■ Instructions to follow: Repeat the listing that follows, character for character, minus the pictures.

■ Recorded data:
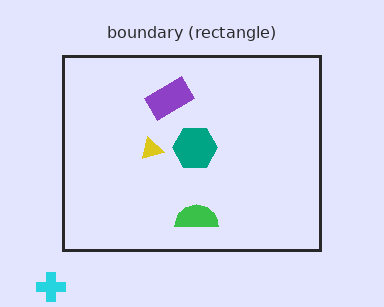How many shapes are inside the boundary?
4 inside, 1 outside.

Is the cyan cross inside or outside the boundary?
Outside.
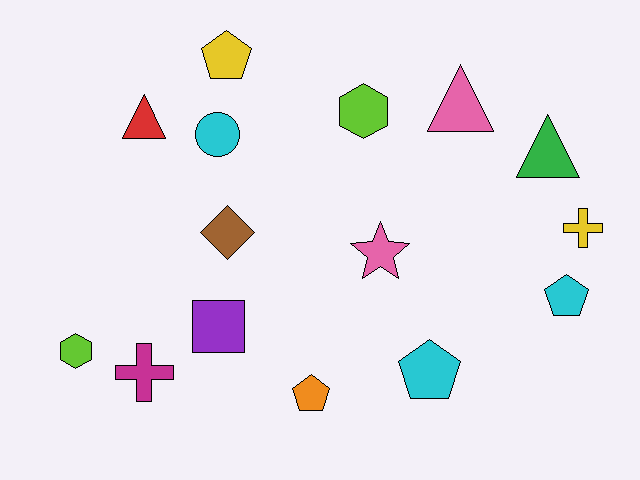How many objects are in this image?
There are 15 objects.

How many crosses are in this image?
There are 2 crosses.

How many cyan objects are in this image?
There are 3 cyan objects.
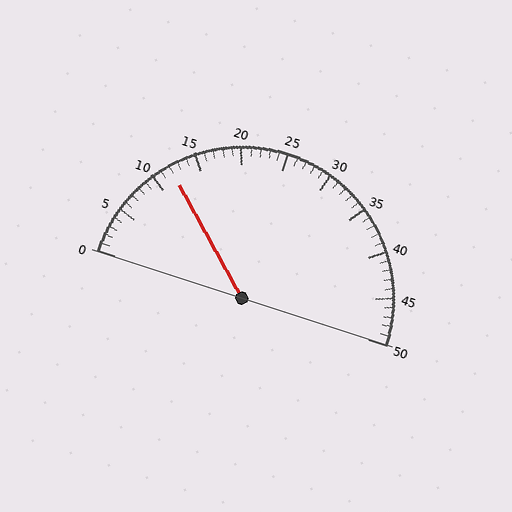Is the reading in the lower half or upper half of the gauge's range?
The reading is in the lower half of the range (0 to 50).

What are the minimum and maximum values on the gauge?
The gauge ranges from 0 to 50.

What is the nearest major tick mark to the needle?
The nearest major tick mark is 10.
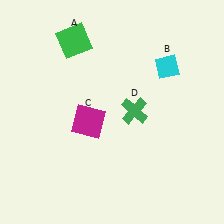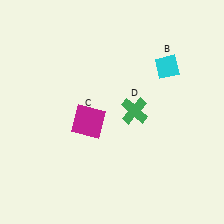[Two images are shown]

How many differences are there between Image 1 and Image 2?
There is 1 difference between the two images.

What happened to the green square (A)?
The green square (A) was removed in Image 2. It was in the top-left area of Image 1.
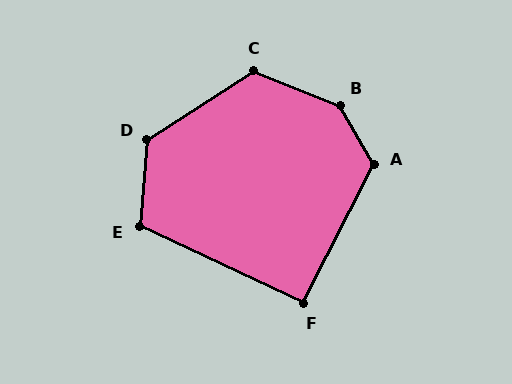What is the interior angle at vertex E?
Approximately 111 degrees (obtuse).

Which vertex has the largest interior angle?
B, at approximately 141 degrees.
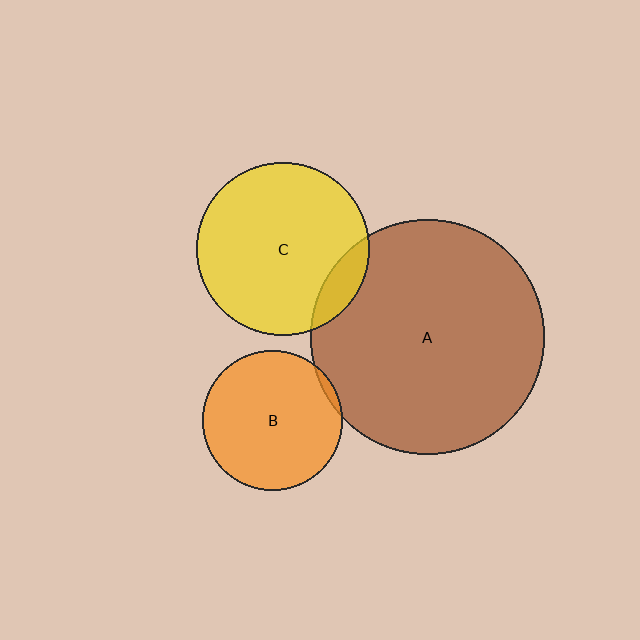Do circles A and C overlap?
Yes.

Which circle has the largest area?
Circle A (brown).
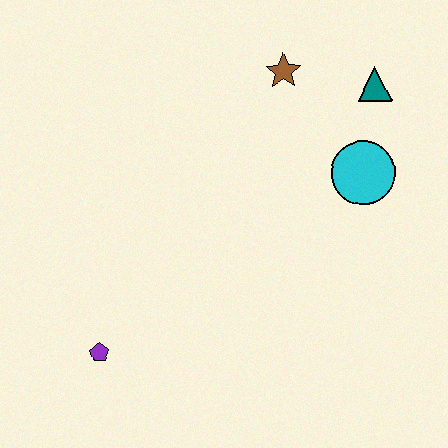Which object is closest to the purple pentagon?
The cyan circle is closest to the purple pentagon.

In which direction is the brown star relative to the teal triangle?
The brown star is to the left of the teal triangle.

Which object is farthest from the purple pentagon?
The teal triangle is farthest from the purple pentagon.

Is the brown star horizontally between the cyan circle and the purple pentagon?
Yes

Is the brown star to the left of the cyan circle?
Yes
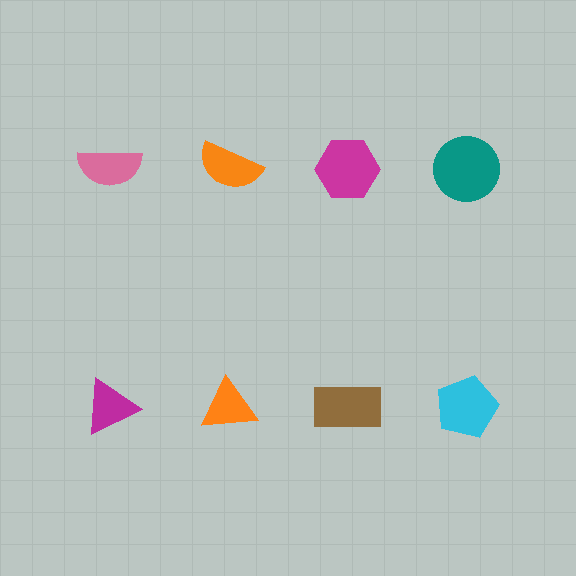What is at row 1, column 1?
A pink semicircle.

■ Solution to this problem:
How many shapes are inside the boundary?
4 inside, 1 outside.

Is the cyan cross inside or outside the boundary?
Outside.
How many objects are in this image?
There are 15 objects.

How many crosses are in this image?
There are 2 crosses.

How many cyan objects are in this image?
There are 3 cyan objects.
Is the reading in the lower half or upper half of the gauge's range?
The reading is in the lower half of the range (0 to 50).

What are the minimum and maximum values on the gauge?
The gauge ranges from 0 to 50.

What is the nearest major tick mark to the needle?
The nearest major tick mark is 10.
[Two images are shown]

How many differences are there between Image 1 and Image 2?
There is 1 difference between the two images.

What happened to the green square (A)?
The green square (A) was removed in Image 2. It was in the top-left area of Image 1.
What is the interior angle at vertex E?
Approximately 111 degrees (obtuse).

Which vertex has the largest interior angle?
B, at approximately 141 degrees.
Do circles A and C overlap?
Yes.

Which circle has the largest area?
Circle A (brown).
Which object is closest to the purple pentagon?
The cyan circle is closest to the purple pentagon.

In which direction is the brown star relative to the teal triangle?
The brown star is to the left of the teal triangle.

Which object is farthest from the purple pentagon?
The teal triangle is farthest from the purple pentagon.

Is the brown star horizontally between the cyan circle and the purple pentagon?
Yes

Is the brown star to the left of the cyan circle?
Yes
What is at row 1, column 1?
A pink semicircle.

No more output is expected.